— Start Data supplied —

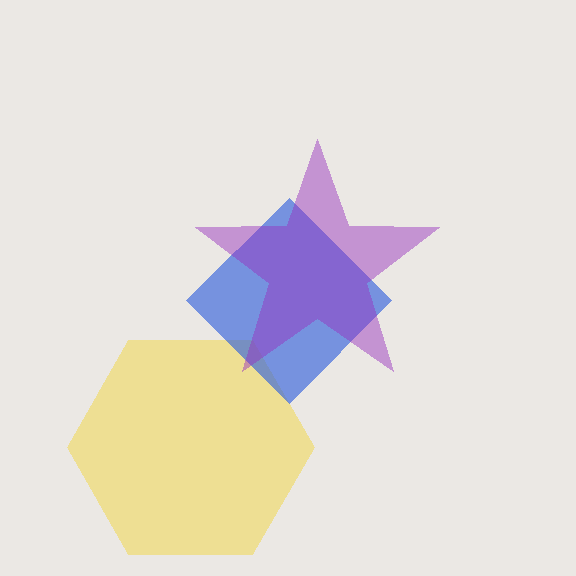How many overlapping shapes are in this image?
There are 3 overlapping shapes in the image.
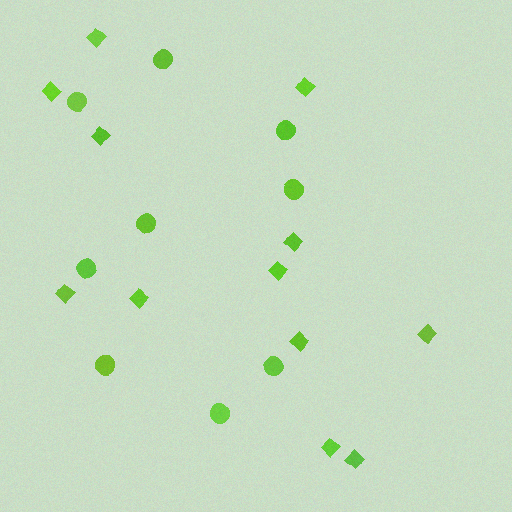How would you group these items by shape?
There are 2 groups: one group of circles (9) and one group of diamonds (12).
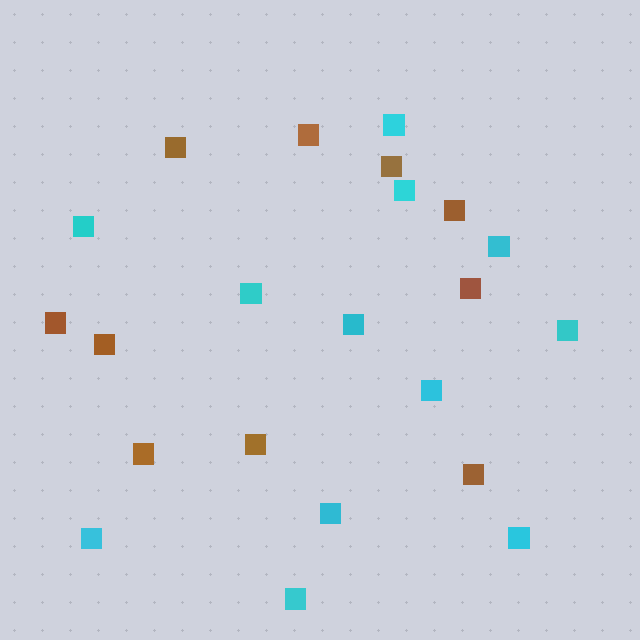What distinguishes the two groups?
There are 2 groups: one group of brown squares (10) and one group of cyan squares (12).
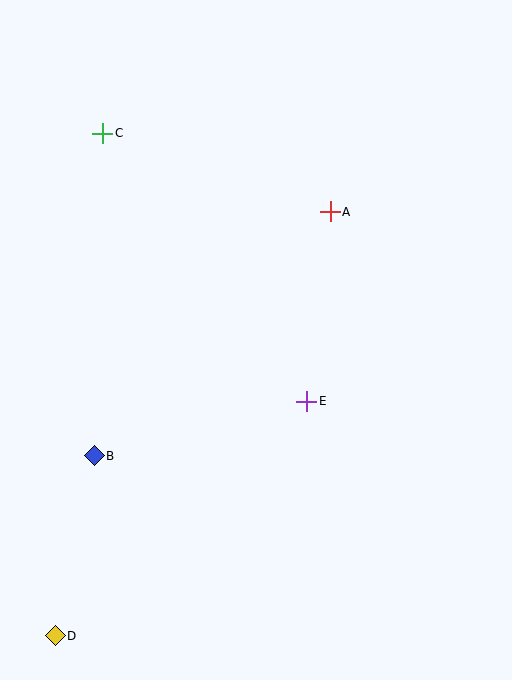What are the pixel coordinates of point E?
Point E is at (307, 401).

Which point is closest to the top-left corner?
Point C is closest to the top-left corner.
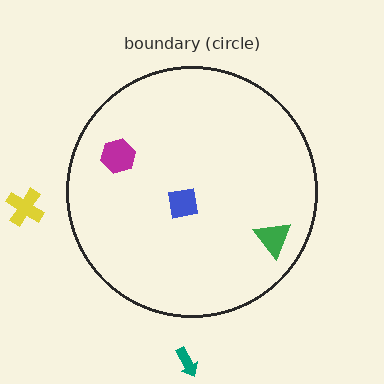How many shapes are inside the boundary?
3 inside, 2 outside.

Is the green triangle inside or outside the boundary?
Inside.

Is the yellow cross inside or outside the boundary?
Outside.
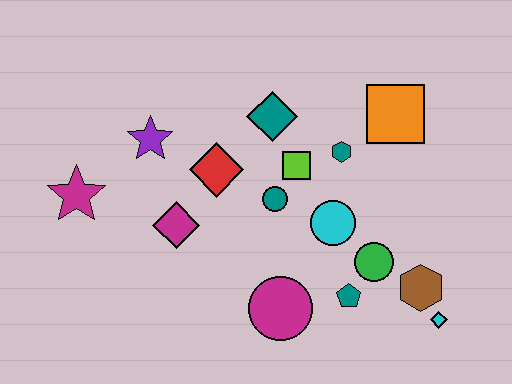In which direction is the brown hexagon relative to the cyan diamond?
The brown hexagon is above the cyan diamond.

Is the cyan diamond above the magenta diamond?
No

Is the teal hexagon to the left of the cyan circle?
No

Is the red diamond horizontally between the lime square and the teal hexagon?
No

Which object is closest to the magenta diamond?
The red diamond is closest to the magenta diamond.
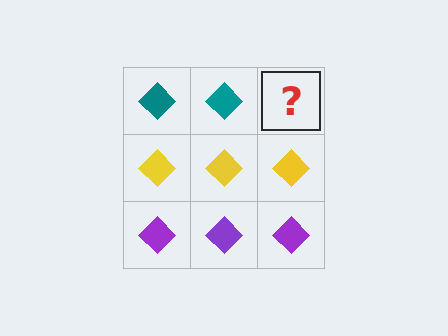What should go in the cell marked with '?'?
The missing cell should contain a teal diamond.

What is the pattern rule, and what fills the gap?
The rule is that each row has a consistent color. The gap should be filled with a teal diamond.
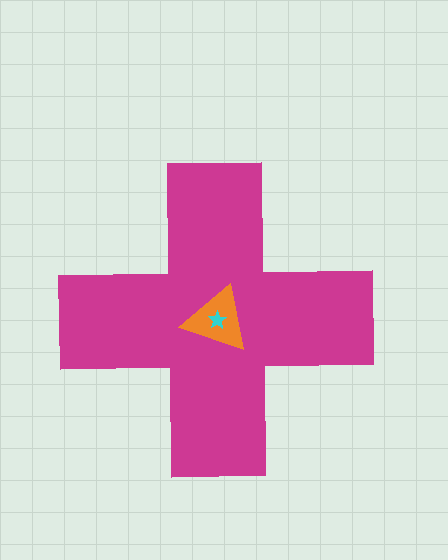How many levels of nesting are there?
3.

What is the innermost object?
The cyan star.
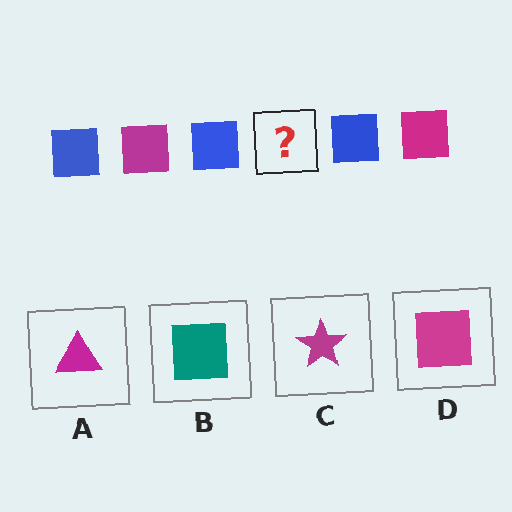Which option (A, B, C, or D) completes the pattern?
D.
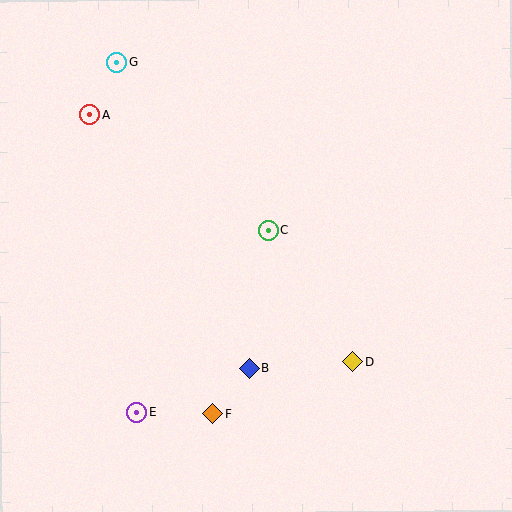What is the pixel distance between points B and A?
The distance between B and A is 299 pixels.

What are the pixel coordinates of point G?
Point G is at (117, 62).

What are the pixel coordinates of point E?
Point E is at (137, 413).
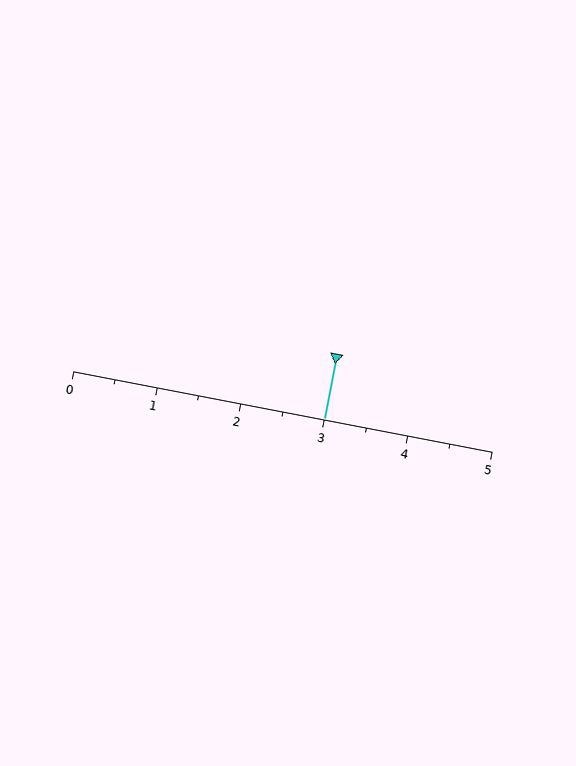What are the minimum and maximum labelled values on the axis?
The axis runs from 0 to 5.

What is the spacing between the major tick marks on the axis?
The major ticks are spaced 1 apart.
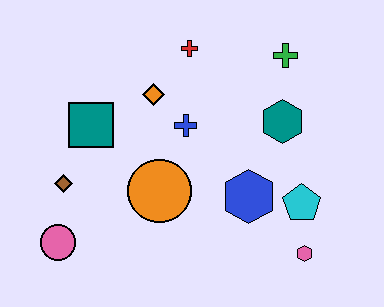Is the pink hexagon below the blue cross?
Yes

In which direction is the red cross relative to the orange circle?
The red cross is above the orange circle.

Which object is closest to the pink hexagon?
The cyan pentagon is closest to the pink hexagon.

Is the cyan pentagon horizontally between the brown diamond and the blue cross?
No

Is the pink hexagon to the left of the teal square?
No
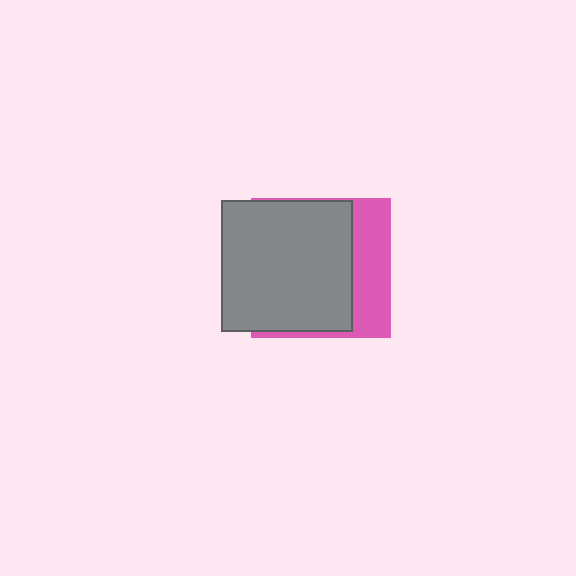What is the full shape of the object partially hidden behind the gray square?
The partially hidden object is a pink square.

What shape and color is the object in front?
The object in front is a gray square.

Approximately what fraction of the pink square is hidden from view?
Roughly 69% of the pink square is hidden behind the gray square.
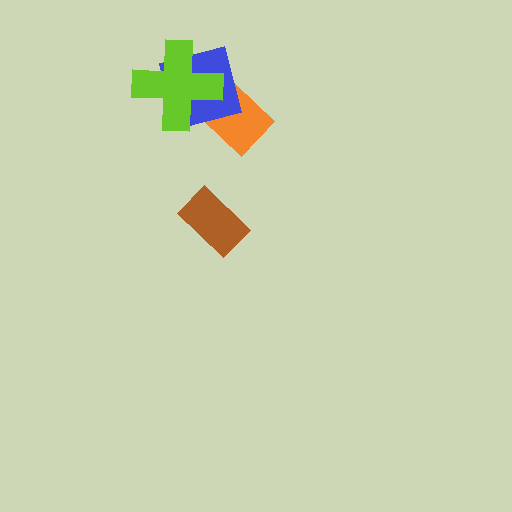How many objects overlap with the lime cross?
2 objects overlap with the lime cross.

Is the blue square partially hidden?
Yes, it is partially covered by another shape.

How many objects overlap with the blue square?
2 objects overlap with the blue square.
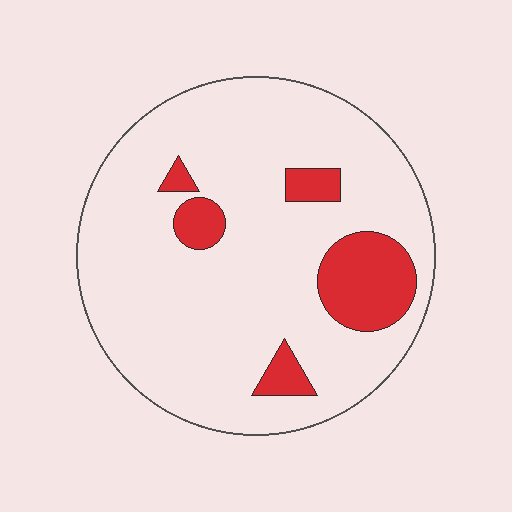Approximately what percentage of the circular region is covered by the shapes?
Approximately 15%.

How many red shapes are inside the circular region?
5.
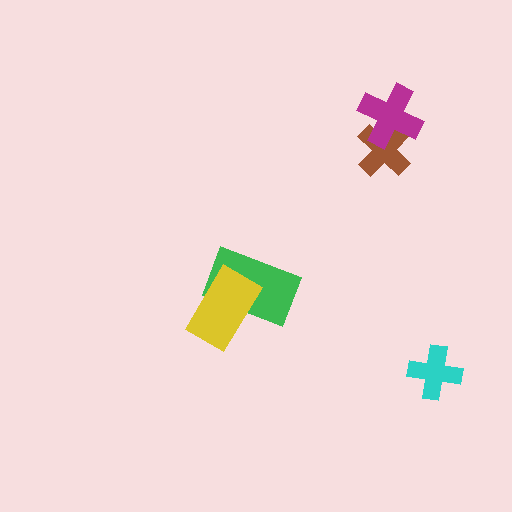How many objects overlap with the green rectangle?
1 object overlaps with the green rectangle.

— End Data supplied —

Direction:
From the line containing "Is the cyan pentagon" down to the final line of the listing above, write out only those lines exactly as they are, minus the pictures.

Complete output:
Is the cyan pentagon horizontally between the brown diamond and the blue cross?
No

Is the pink hexagon to the left of the teal square?
No
What is the full shape of the object partially hidden behind the gray square?
The partially hidden object is a pink square.

What shape and color is the object in front?
The object in front is a gray square.

Approximately what fraction of the pink square is hidden from view?
Roughly 69% of the pink square is hidden behind the gray square.
How many objects overlap with the lime cross?
2 objects overlap with the lime cross.

Is the blue square partially hidden?
Yes, it is partially covered by another shape.

How many objects overlap with the blue square?
2 objects overlap with the blue square.
Approximately what percentage of the circular region is covered by the shapes?
Approximately 15%.

How many red shapes are inside the circular region?
5.
How many objects overlap with the green rectangle?
1 object overlaps with the green rectangle.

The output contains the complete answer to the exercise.